AIM OF THE TASK: Leave out the pictures, and quote exactly the lines running from the one with "How many orange" through the last line of the entries below.
╭─ PROVIDED DATA
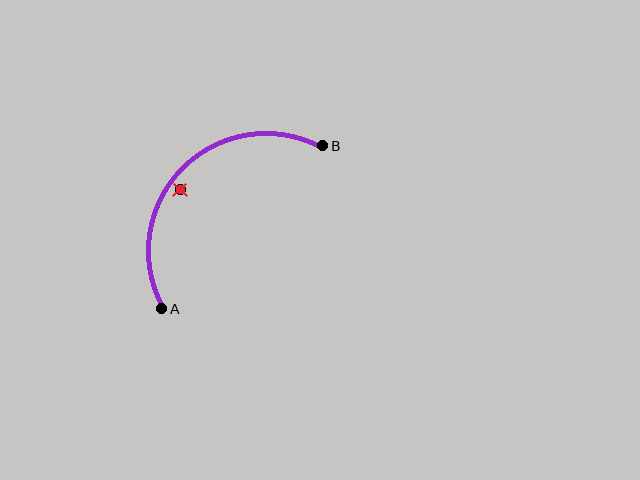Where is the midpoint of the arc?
The arc midpoint is the point on the curve farthest from the straight line joining A and B. It sits above and to the left of that line.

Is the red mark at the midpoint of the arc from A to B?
No — the red mark does not lie on the arc at all. It sits slightly inside the curve.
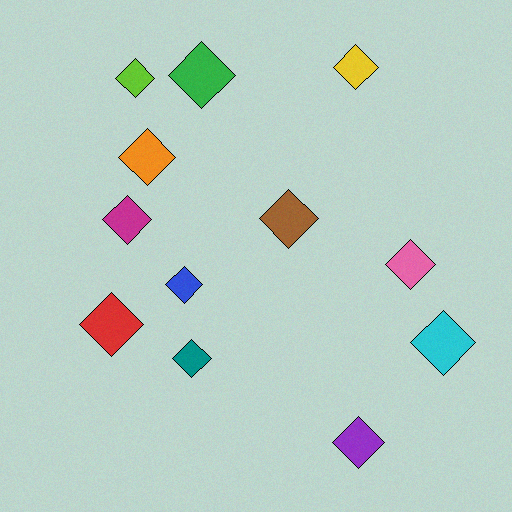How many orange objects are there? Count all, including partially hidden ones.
There is 1 orange object.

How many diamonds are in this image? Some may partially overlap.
There are 12 diamonds.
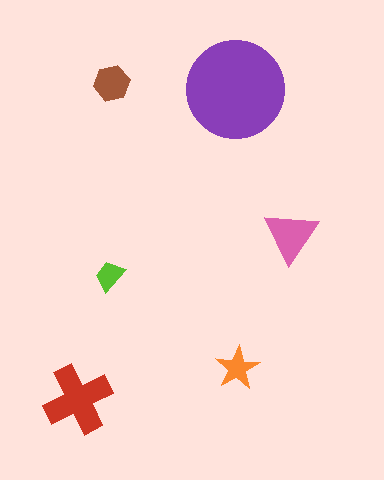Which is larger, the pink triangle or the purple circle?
The purple circle.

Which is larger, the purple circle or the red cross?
The purple circle.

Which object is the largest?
The purple circle.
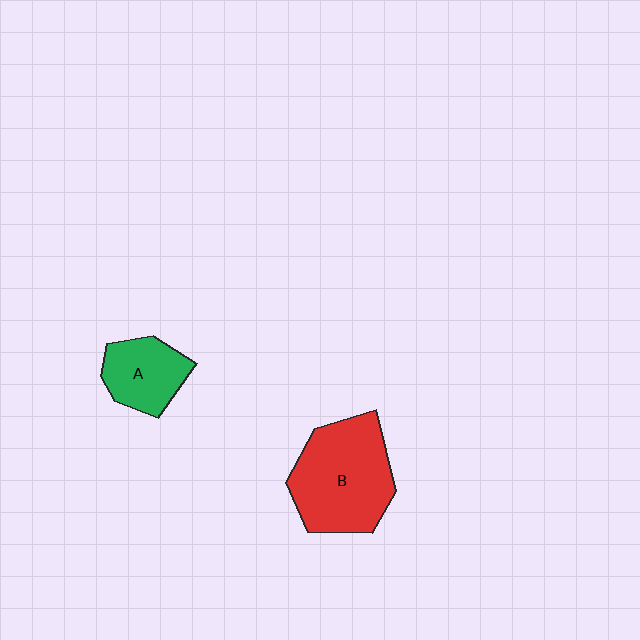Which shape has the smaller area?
Shape A (green).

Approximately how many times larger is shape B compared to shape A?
Approximately 1.9 times.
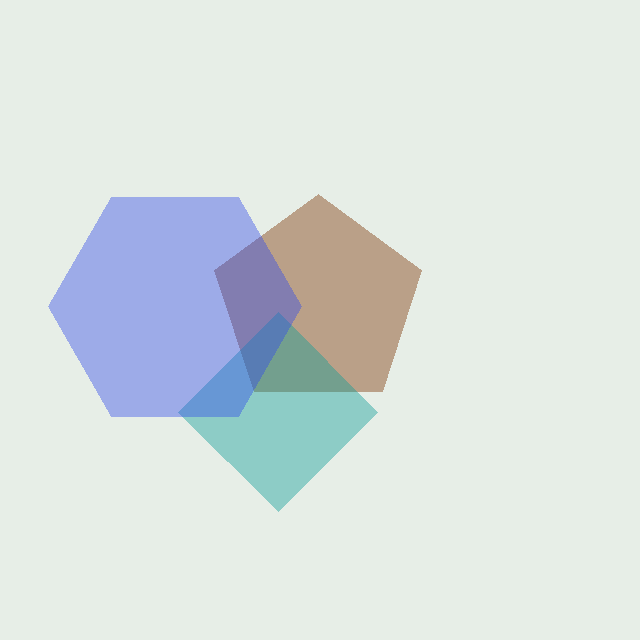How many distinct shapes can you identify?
╰─
SOLVED EXERCISE:
How many orange objects are there? Count all, including partially hidden ones.
There is 1 orange object.

How many diamonds are in this image? Some may partially overlap.
There are 12 diamonds.
Which is larger, the pink triangle or the purple circle?
The purple circle.

Which is larger, the purple circle or the red cross?
The purple circle.

Which object is the largest?
The purple circle.
Which shape has the smaller area?
Shape A (green).

Approximately how many times larger is shape B compared to shape A?
Approximately 1.9 times.
How many distinct shapes can you identify?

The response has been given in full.